• Problem statement
Repeat all the material exactly; pictures stay out of your copy.

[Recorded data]
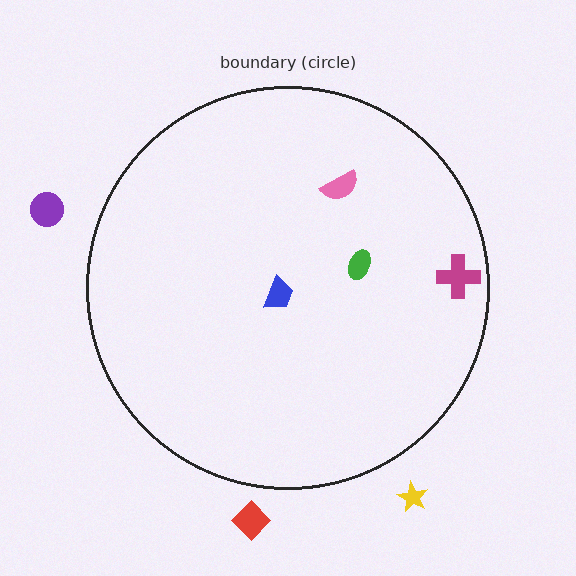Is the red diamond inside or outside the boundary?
Outside.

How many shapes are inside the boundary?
4 inside, 3 outside.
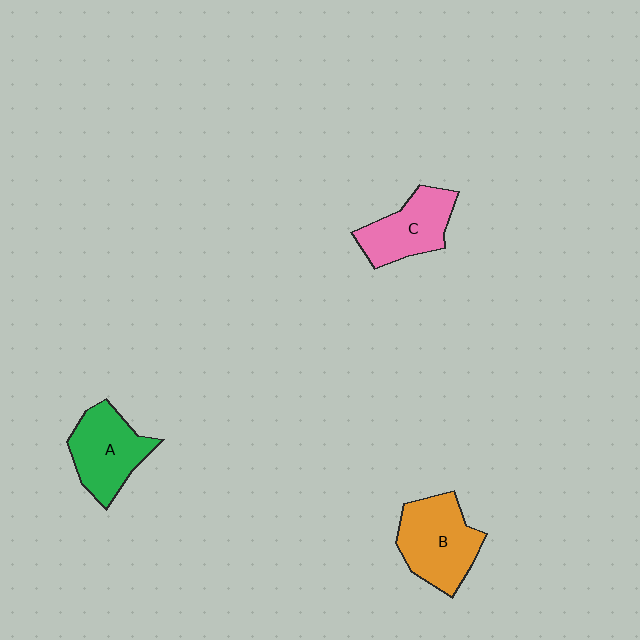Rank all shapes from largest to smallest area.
From largest to smallest: B (orange), A (green), C (pink).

• Exercise solution
Is the red diamond inside or outside the boundary?
Outside.

How many shapes are inside the boundary?
4 inside, 3 outside.
Rank all shapes from largest to smallest area.
From largest to smallest: B (orange), A (green), C (pink).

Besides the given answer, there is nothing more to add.